(A run of records)
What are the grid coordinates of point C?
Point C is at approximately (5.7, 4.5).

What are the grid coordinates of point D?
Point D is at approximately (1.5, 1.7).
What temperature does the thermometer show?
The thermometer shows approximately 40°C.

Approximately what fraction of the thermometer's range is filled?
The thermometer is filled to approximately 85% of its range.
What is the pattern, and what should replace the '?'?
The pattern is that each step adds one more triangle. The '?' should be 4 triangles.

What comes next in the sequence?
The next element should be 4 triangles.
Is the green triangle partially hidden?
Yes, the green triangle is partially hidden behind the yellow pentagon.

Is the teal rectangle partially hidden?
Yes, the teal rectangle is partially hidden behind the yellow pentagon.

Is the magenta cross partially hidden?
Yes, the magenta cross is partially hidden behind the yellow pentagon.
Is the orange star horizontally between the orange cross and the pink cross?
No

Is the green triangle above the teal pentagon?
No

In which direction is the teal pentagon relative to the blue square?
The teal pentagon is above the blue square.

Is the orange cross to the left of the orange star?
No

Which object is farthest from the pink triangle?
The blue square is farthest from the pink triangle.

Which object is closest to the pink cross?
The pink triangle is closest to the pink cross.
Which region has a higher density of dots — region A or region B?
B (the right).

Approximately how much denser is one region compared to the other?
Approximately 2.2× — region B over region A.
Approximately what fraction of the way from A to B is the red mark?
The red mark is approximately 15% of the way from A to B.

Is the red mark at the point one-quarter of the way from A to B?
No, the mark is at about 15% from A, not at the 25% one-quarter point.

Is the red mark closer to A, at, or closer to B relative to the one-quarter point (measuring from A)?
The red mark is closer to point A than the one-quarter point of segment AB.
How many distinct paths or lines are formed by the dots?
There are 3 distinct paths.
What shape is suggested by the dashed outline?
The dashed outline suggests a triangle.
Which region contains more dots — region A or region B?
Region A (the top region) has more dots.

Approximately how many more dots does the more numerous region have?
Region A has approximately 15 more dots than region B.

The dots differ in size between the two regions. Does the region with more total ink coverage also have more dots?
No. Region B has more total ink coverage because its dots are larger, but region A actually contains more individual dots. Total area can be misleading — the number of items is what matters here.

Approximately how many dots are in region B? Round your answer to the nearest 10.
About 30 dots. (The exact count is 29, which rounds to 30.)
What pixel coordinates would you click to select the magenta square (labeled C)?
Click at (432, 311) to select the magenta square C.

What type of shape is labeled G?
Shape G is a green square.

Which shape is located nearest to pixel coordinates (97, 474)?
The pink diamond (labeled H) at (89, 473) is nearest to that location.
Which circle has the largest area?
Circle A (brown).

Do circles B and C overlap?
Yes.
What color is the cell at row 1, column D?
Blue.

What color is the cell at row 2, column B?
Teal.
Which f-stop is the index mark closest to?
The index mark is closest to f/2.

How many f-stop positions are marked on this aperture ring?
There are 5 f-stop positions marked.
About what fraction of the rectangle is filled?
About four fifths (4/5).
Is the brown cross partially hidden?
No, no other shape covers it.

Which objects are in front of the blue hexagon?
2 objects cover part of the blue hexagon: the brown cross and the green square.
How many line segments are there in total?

§ **EXERCISE REQUIREMENTS**: Recopy the entries above in their entirety, exactly.

§ **IN RESPONSE**:
What are the grid coordinates of point C?
Point C is at approximately (5.7, 4.5).

What are the grid coordinates of point D?
Point D is at approximately (1.5, 1.7).
What temperature does the thermometer show?
The thermometer shows approximately 40°C.

Approximately what fraction of the thermometer's range is filled?
The thermometer is filled to approximately 85% of its range.
What is the pattern, and what should replace the '?'?
The pattern is that each step adds one more triangle. The '?' should be 4 triangles.

What comes next in the sequence?
The next element should be 4 triangles.
Is the green triangle partially hidden?
Yes, the green triangle is partially hidden behind the yellow pentagon.

Is the teal rectangle partially hidden?
Yes, the teal rectangle is partially hidden behind the yellow pentagon.

Is the magenta cross partially hidden?
Yes, the magenta cross is partially hidden behind the yellow pentagon.
Is the orange star horizontally between the orange cross and the pink cross?
No

Is the green triangle above the teal pentagon?
No

In which direction is the teal pentagon relative to the blue square?
The teal pentagon is above the blue square.

Is the orange cross to the left of the orange star?
No

Which object is farthest from the pink triangle?
The blue square is farthest from the pink triangle.

Which object is closest to the pink cross?
The pink triangle is closest to the pink cross.
Which region has a higher density of dots — region A or region B?
B (the right).

Approximately how much denser is one region compared to the other?
Approximately 2.2× — region B over region A.
Approximately what fraction of the way from A to B is the red mark?
The red mark is approximately 15% of the way from A to B.

Is the red mark at the point one-quarter of the way from A to B?
No, the mark is at about 15% from A, not at the 25% one-quarter point.

Is the red mark closer to A, at, or closer to B relative to the one-quarter point (measuring from A)?
The red mark is closer to point A than the one-quarter point of segment AB.
How many distinct paths or lines are formed by the dots?
There are 3 distinct paths.
What shape is suggested by the dashed outline?
The dashed outline suggests a triangle.
Which region contains more dots — region A or region B?
Region A (the top region) has more dots.

Approximately how many more dots does the more numerous region have?
Region A has approximately 15 more dots than region B.

The dots differ in size between the two regions. Does the region with more total ink coverage also have more dots?
No. Region B has more total ink coverage because its dots are larger, but region A actually contains more individual dots. Total area can be misleading — the number of items is what matters here.

Approximately how many dots are in region B? Round your answer to the nearest 10.
About 30 dots. (The exact count is 29, which rounds to 30.)
What pixel coordinates would you click to select the magenta square (labeled C)?
Click at (432, 311) to select the magenta square C.

What type of shape is labeled G?
Shape G is a green square.

Which shape is located nearest to pixel coordinates (97, 474)?
The pink diamond (labeled H) at (89, 473) is nearest to that location.
Which circle has the largest area?
Circle A (brown).

Do circles B and C overlap?
Yes.
What color is the cell at row 1, column D?
Blue.

What color is the cell at row 2, column B?
Teal.
Which f-stop is the index mark closest to?
The index mark is closest to f/2.

How many f-stop positions are marked on this aperture ring?
There are 5 f-stop positions marked.
About what fraction of the rectangle is filled?
About four fifths (4/5).
Is the brown cross partially hidden?
No, no other shape covers it.

Which objects are in front of the blue hexagon?
2 objects cover part of the blue hexagon: the brown cross and the green square.
How many line segments are there in total?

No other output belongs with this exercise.